▸ **GIVEN TASK**
Retype, without changes, every line from the line that contains "Which labeled shape has" through the final line of the records. Exclude pictures.
%%
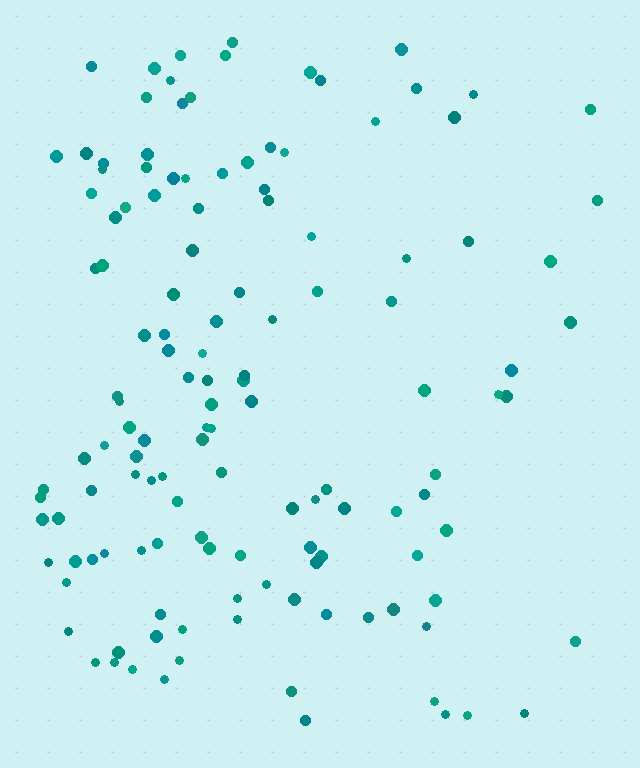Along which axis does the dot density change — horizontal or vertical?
Horizontal.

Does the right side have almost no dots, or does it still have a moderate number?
Still a moderate number, just noticeably fewer than the left.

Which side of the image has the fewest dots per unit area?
The right.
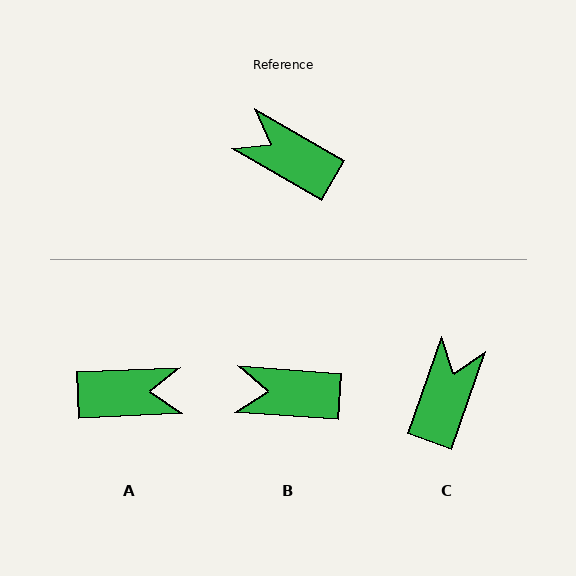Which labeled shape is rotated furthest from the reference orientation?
A, about 147 degrees away.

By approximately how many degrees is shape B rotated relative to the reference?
Approximately 26 degrees counter-clockwise.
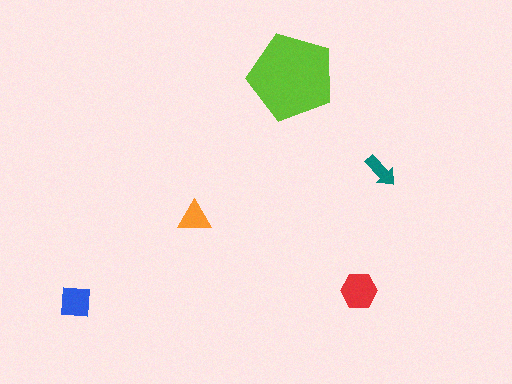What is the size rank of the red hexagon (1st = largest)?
2nd.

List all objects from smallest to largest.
The teal arrow, the orange triangle, the blue square, the red hexagon, the lime pentagon.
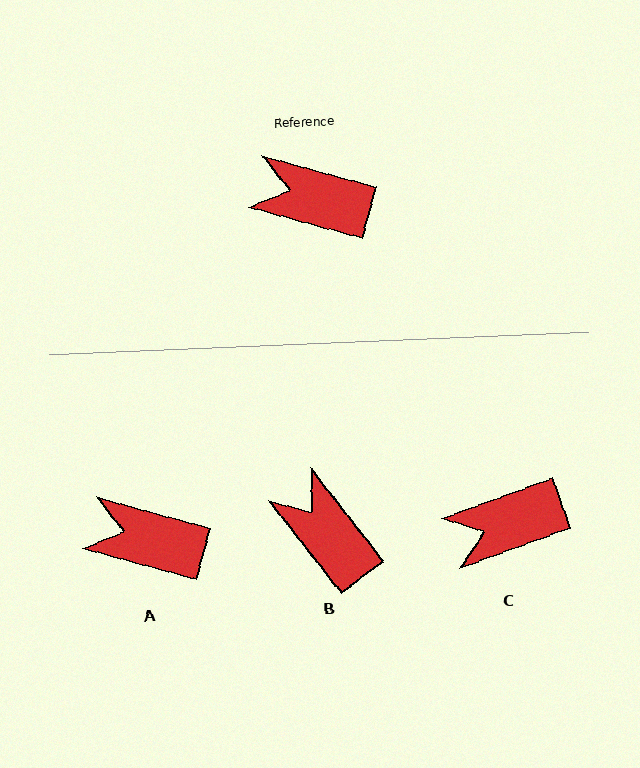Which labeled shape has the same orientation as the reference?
A.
%%
▸ **TASK ANSWER**
Which labeled shape has the same orientation as the reference?
A.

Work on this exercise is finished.